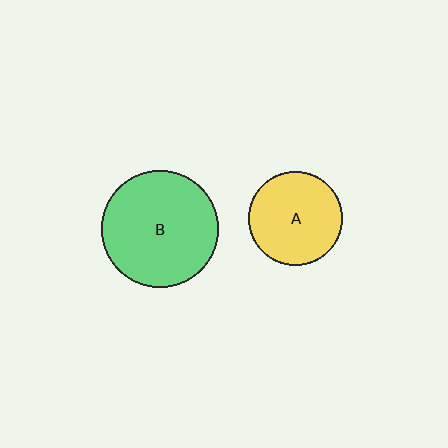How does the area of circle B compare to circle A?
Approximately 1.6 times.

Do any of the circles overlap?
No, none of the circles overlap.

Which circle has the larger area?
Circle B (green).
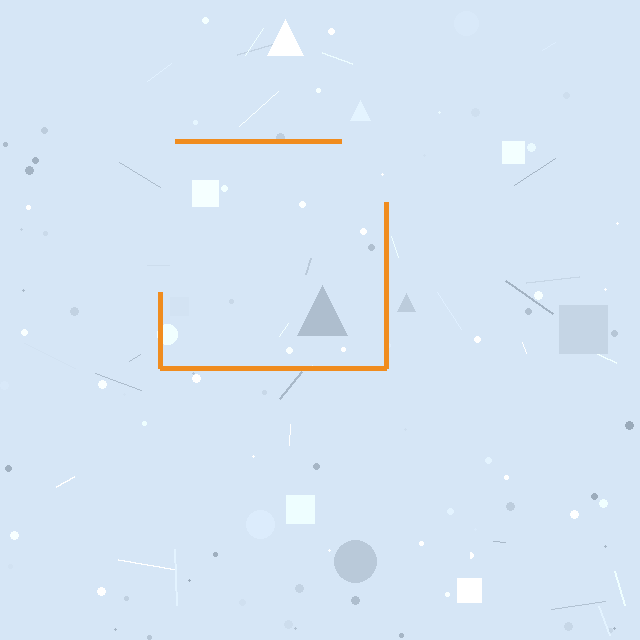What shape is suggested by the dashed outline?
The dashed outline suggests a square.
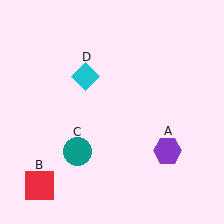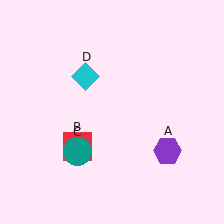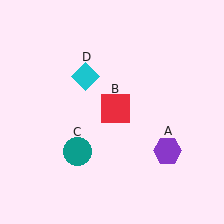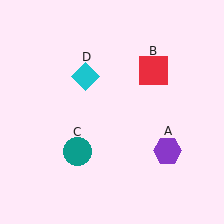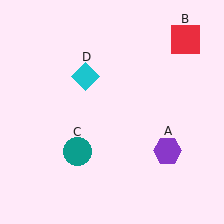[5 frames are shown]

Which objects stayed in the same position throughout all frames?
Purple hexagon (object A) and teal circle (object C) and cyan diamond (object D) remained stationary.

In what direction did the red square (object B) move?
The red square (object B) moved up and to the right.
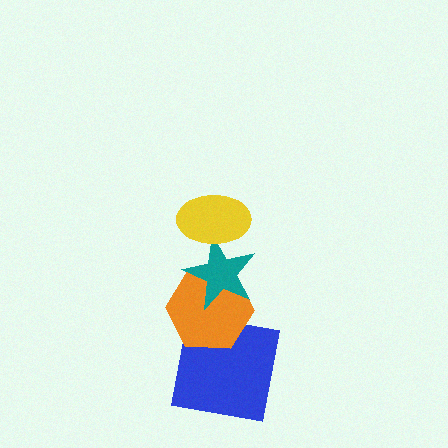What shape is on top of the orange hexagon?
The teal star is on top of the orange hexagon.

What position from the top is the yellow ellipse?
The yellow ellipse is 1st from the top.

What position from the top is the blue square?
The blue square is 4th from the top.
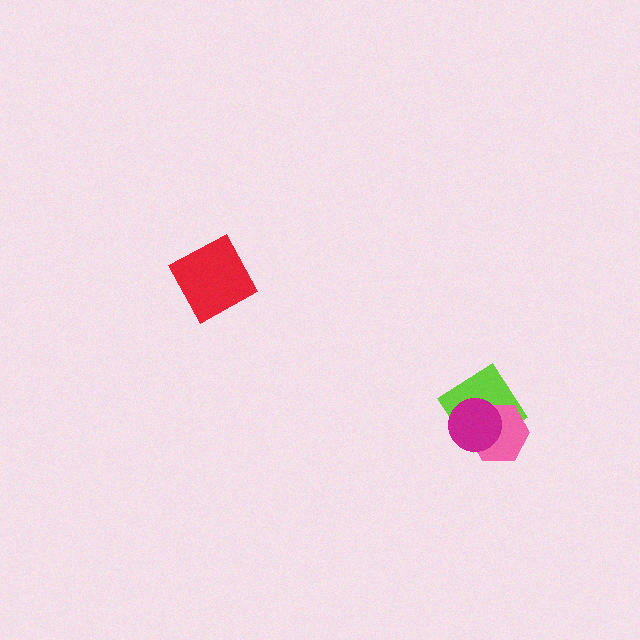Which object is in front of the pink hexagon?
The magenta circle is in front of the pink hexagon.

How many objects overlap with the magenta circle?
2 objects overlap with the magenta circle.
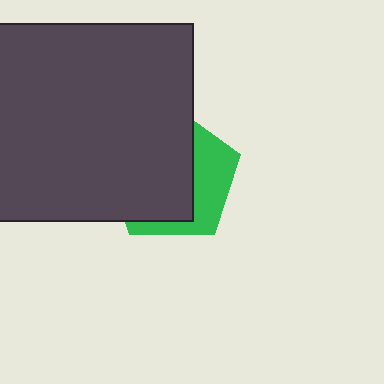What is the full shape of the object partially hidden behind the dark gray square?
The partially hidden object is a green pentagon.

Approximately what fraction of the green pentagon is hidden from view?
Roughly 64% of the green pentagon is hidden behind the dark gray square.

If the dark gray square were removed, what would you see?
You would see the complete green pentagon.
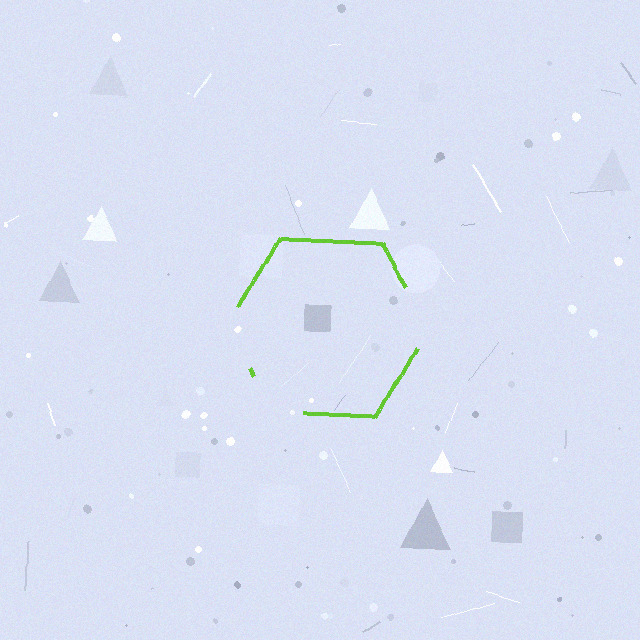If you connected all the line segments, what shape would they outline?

==

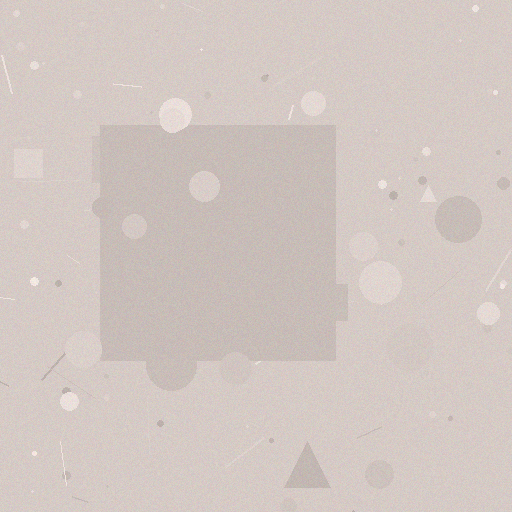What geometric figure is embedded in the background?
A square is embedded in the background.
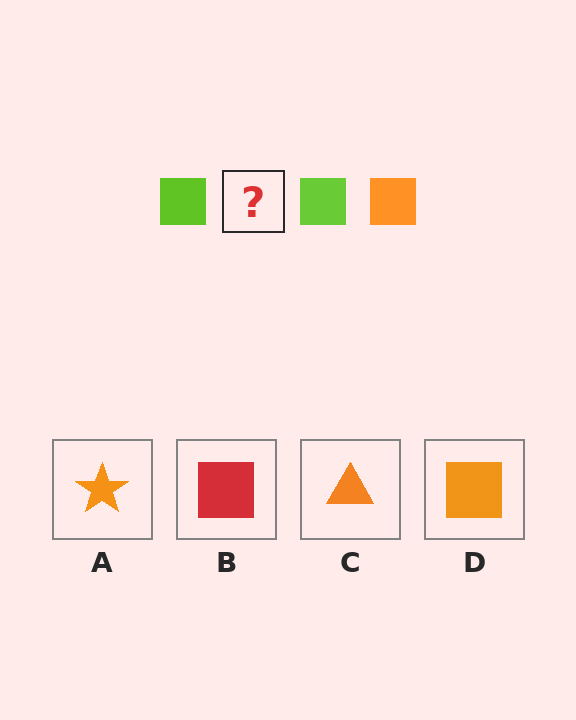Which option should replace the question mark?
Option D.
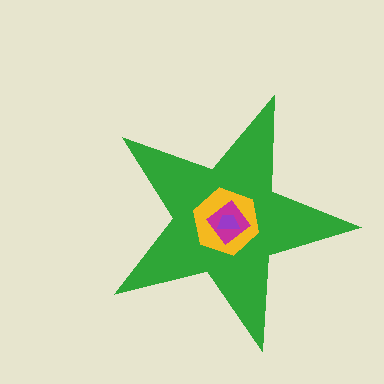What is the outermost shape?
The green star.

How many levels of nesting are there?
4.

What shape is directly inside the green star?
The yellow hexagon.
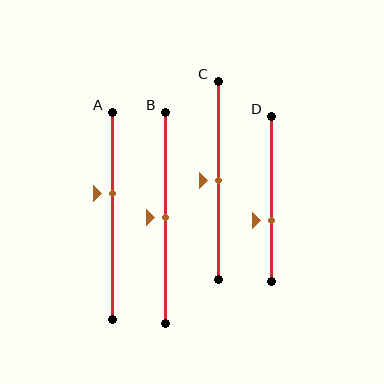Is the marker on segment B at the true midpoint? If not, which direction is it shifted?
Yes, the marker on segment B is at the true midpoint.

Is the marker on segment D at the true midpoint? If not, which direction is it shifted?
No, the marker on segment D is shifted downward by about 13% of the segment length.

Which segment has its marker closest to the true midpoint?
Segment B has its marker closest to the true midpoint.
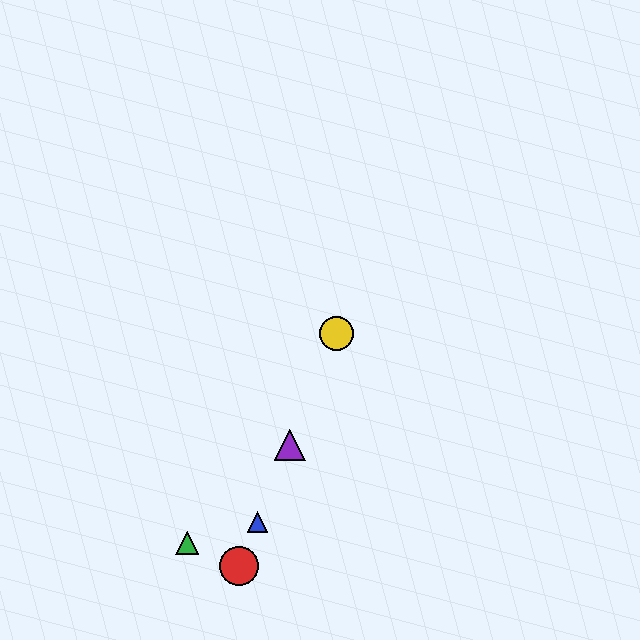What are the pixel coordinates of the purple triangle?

## WRITTEN EXERCISE
Within the listing above, extract exactly the lines that run from the one containing "Which objects stayed" through the one containing "If you connected", excluding any pictures.

## SOLUTION BELOW
Which objects stayed in the same position throughout all frames?
Purple hexagon (object A) and teal circle (object C) and cyan diamond (object D) remained stationary.

In what direction did the red square (object B) move?
The red square (object B) moved up and to the right.
What shape is on top of the orange hexagon?
The teal star is on top of the orange hexagon.

What position from the top is the yellow ellipse?
The yellow ellipse is 1st from the top.

What position from the top is the blue square?
The blue square is 4th from the top.
Which object is in front of the pink hexagon?
The magenta circle is in front of the pink hexagon.

How many objects overlap with the magenta circle?
2 objects overlap with the magenta circle.
What is the full shape of the object partially hidden behind the dark gray square?
The partially hidden object is a green pentagon.

Approximately what fraction of the green pentagon is hidden from view?
Roughly 64% of the green pentagon is hidden behind the dark gray square.

If the dark gray square were removed, what would you see?
You would see the complete green pentagon.
If you connected all the line segments, what shape would they outline?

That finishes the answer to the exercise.